— GIVEN DATA —
******

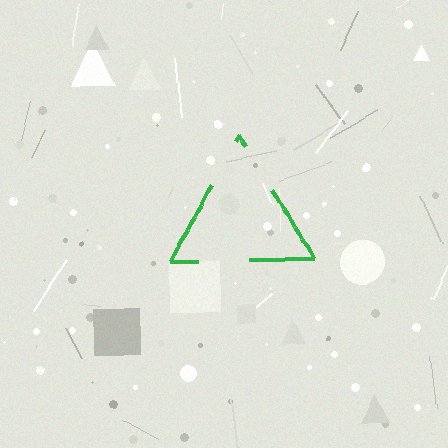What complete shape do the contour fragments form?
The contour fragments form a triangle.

******

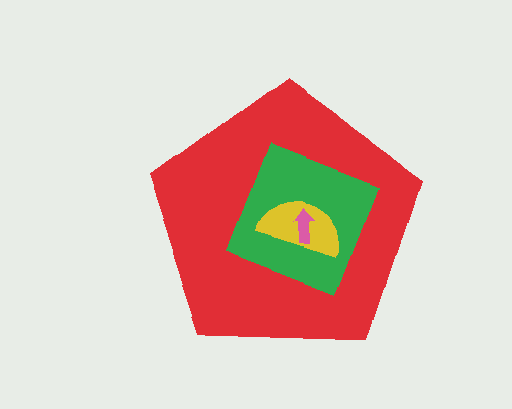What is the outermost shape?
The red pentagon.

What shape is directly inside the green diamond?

******

— WHAT IS REQUIRED —
Could you quote, word for word, only the lines from the one containing "What is the outermost shape?" through the one containing "What shape is", both included, and leave out any pictures?

— RESPONSE TO THIS EXERCISE —
What is the outermost shape?
The red pentagon.

What shape is directly inside the green diamond?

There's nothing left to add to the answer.